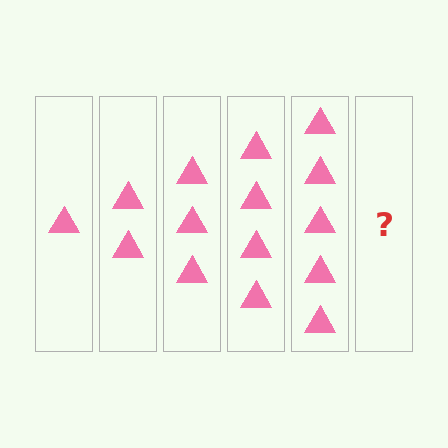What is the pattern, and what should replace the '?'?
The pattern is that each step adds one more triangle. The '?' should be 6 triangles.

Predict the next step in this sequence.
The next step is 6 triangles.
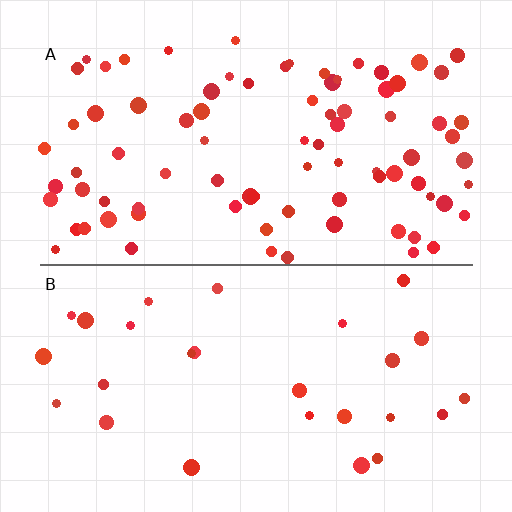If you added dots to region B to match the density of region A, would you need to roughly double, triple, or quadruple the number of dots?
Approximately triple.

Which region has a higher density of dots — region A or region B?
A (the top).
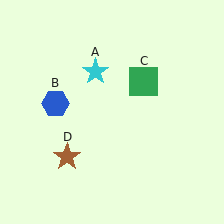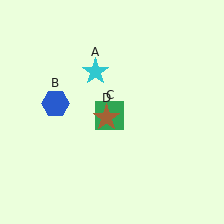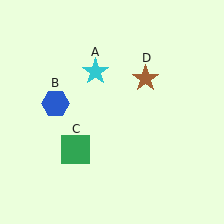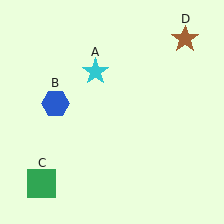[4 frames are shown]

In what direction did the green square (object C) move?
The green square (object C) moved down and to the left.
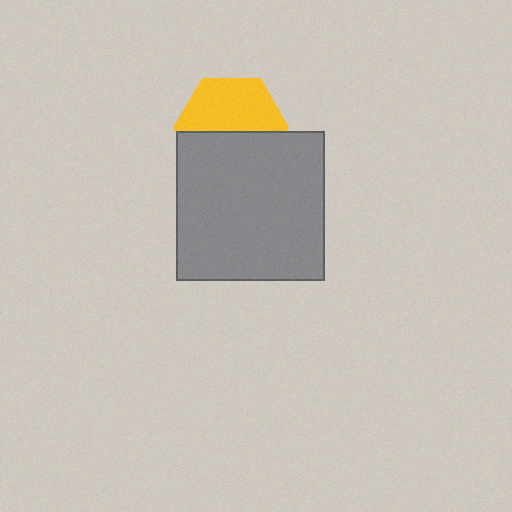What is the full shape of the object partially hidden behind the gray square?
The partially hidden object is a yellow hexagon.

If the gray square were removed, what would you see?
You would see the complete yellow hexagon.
--- --- ---
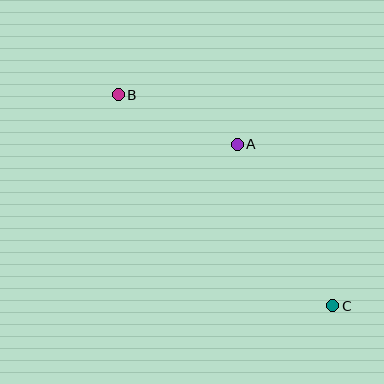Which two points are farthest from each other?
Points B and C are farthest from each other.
--- --- ---
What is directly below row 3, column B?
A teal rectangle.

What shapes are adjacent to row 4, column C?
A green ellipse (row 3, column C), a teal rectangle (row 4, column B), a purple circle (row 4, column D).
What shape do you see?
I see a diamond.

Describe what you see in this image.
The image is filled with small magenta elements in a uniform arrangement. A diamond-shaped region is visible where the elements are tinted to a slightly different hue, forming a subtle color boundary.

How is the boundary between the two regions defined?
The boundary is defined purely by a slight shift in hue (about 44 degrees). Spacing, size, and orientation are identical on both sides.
--- --- ---
__Aim__
Transcribe, exactly as written, the lines starting at the one with "What is the pattern, and" and ending at the one with "[4 frames are shown]", and nothing more. Pictures are not part of the copy.

__Written answer__
What is the pattern, and what should replace the '?'?
The pattern is that each step adds one more triangle. The '?' should be 6 triangles.

Predict the next step in this sequence.
The next step is 6 triangles.
If you added dots to region B to match the density of region A, would you need to roughly double, triple, or quadruple the number of dots?
Approximately triple.

Which region has a higher density of dots — region A or region B?
A (the top).
[4 frames are shown]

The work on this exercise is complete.